# Aim
Repeat every entry word for word, but leave the images out of your copy.

# Data items
----

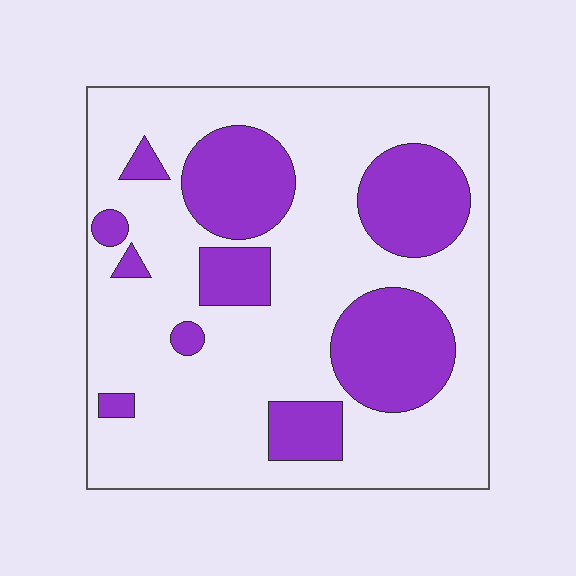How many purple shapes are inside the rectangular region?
10.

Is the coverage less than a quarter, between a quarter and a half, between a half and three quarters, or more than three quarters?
Between a quarter and a half.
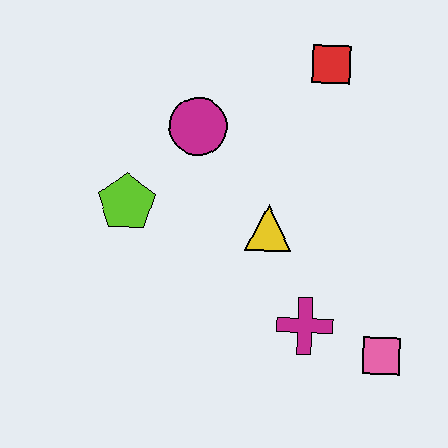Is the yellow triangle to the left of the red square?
Yes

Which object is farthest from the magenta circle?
The pink square is farthest from the magenta circle.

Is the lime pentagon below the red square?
Yes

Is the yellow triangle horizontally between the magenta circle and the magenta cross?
Yes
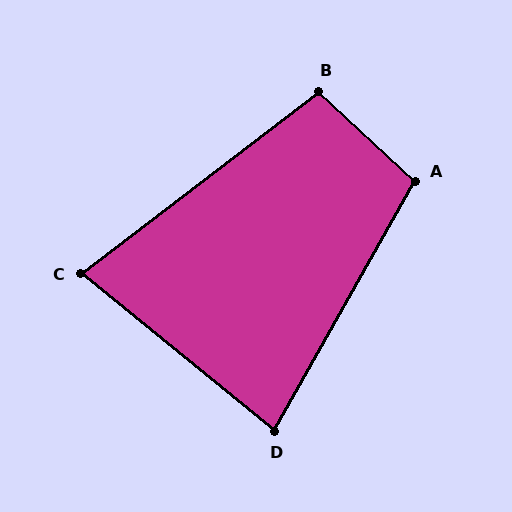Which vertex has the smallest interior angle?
C, at approximately 77 degrees.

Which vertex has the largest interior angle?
A, at approximately 103 degrees.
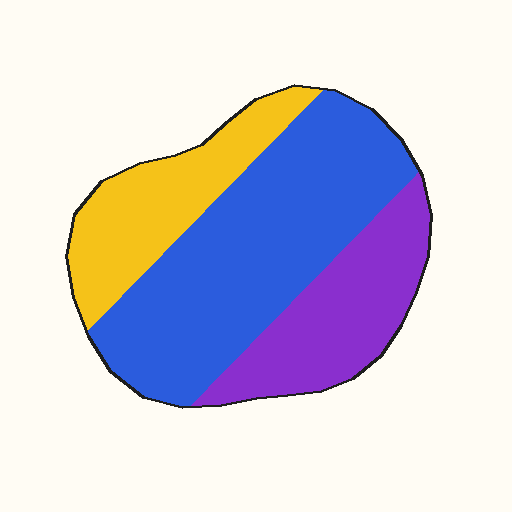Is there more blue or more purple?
Blue.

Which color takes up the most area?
Blue, at roughly 50%.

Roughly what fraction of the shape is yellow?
Yellow takes up between a sixth and a third of the shape.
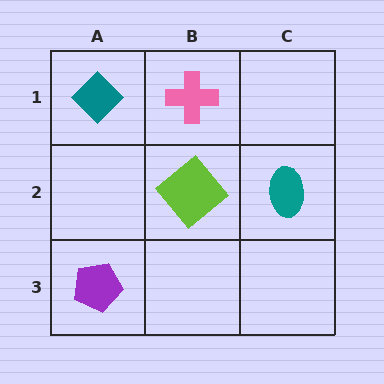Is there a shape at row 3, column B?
No, that cell is empty.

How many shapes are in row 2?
2 shapes.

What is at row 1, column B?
A pink cross.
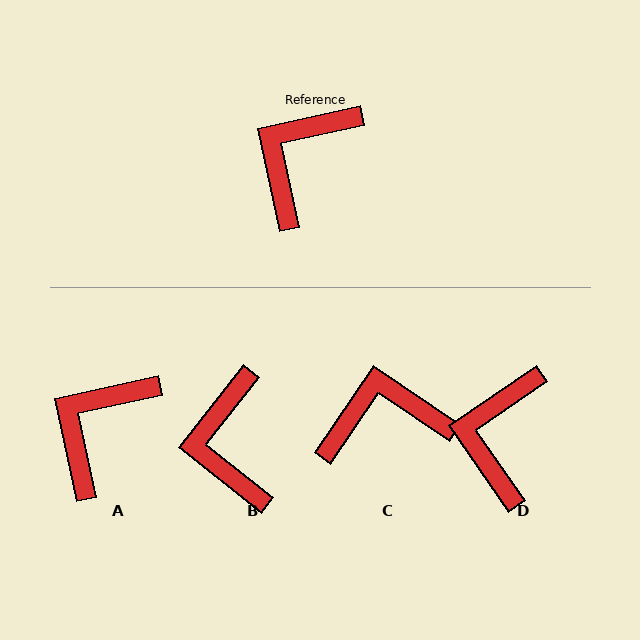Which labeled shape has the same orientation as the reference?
A.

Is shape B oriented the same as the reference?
No, it is off by about 40 degrees.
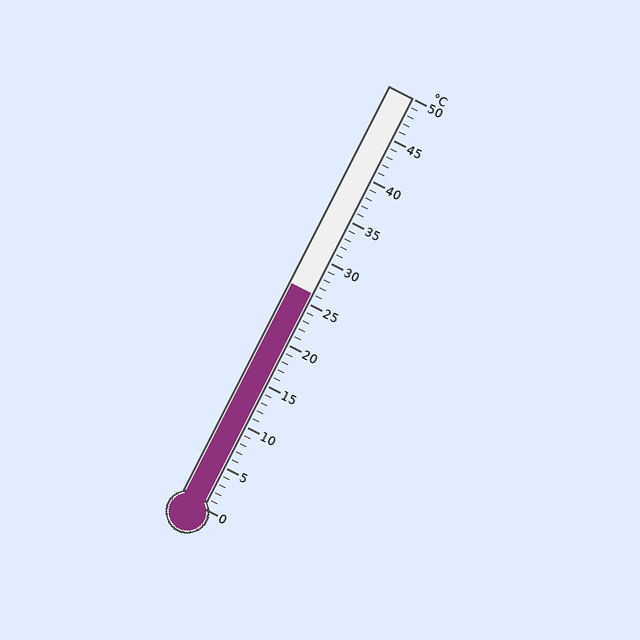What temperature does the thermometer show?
The thermometer shows approximately 26°C.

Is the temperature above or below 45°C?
The temperature is below 45°C.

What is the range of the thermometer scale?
The thermometer scale ranges from 0°C to 50°C.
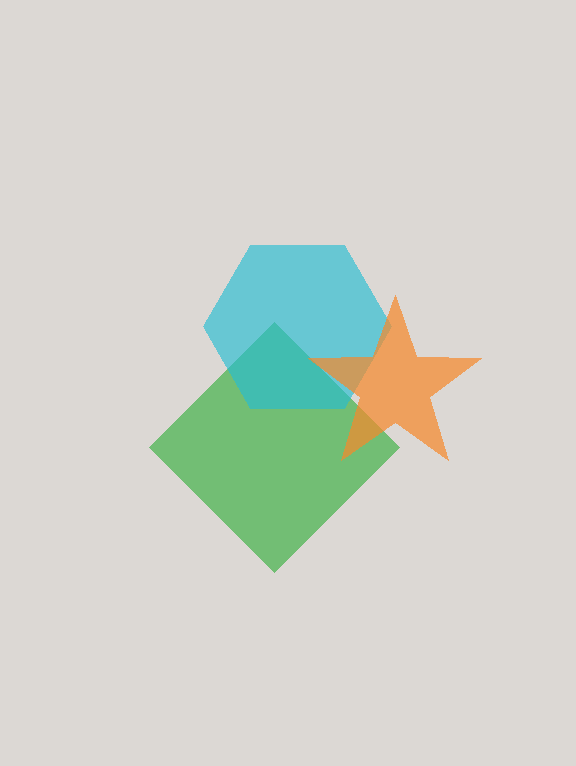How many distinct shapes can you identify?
There are 3 distinct shapes: a green diamond, a cyan hexagon, an orange star.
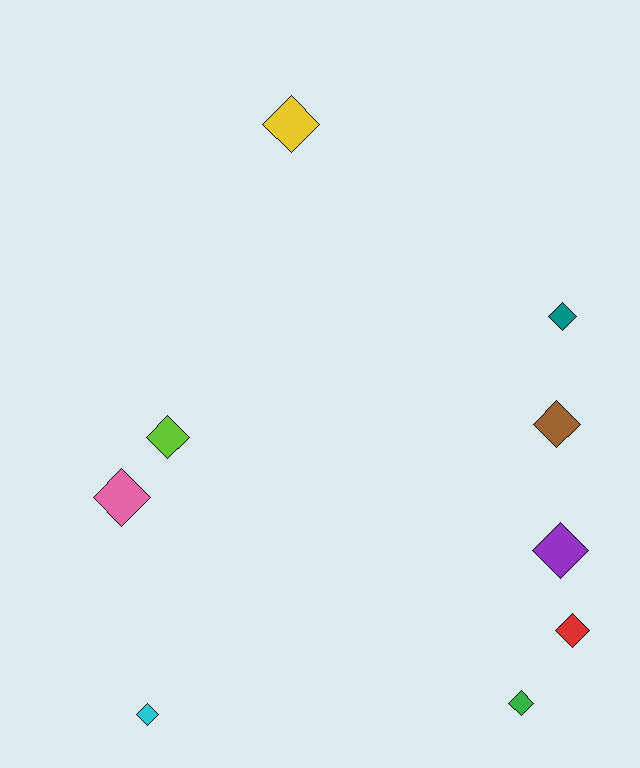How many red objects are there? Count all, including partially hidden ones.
There is 1 red object.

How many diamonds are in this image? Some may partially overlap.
There are 9 diamonds.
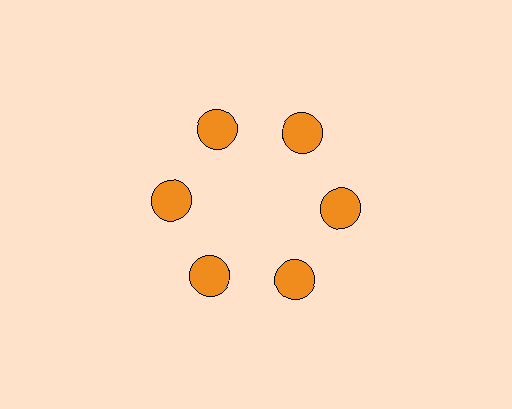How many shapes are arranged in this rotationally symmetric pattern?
There are 6 shapes, arranged in 6 groups of 1.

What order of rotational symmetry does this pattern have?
This pattern has 6-fold rotational symmetry.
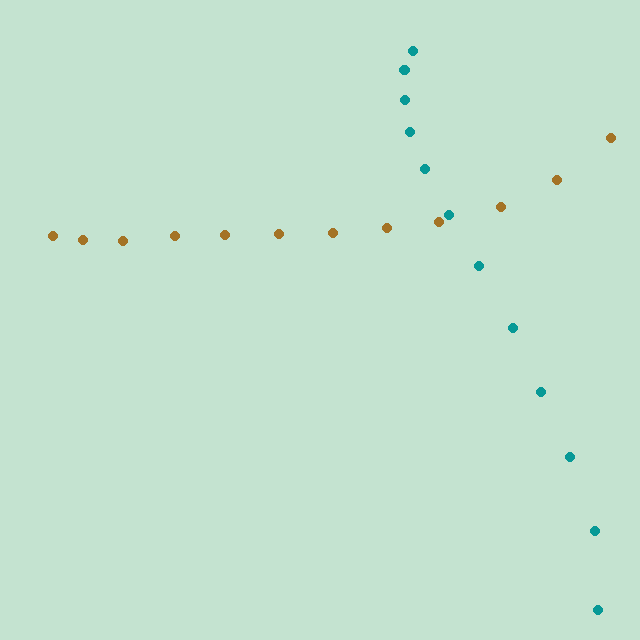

----

# Solution for this task
How many purple shapes are inside the rectangular region?
10.

Is the coverage less than a quarter, between a quarter and a half, between a half and three quarters, or more than three quarters?
Between a quarter and a half.
Is the yellow triangle to the left of the red square?
Yes

Which object is farthest from the magenta circle?
The pink square is farthest from the magenta circle.

Is the lime pentagon below the red square?
Yes

Is the yellow triangle horizontally between the magenta circle and the magenta cross?
Yes
Which vertex has the smallest interior angle?
C, at approximately 77 degrees.

Which vertex has the largest interior angle?
A, at approximately 103 degrees.
Is there more blue or more purple?
Blue.

Which color takes up the most area?
Blue, at roughly 50%.

Roughly what fraction of the shape is yellow?
Yellow takes up between a sixth and a third of the shape.
Is there a shape at row 3, column B?
No, that cell is empty.

How many shapes are in row 2?
2 shapes.

What is at row 1, column B?
A pink cross.
Which labeled shape has the same orientation as the reference?
A.

Is shape B oriented the same as the reference?
No, it is off by about 40 degrees.
What temperature does the thermometer show?
The thermometer shows approximately 26°C.

Is the temperature above or below 45°C?
The temperature is below 45°C.

What is the range of the thermometer scale?
The thermometer scale ranges from 0°C to 50°C.
How many distinct shapes can you identify?
There are 3 distinct shapes: a green diamond, a cyan hexagon, an orange star.
How many red objects are there? Count all, including partially hidden ones.
There is 1 red object.

How many diamonds are in this image? Some may partially overlap.
There are 9 diamonds.
How many shapes are arranged in this rotationally symmetric pattern?
There are 6 shapes, arranged in 6 groups of 1.

What order of rotational symmetry does this pattern have?
This pattern has 6-fold rotational symmetry.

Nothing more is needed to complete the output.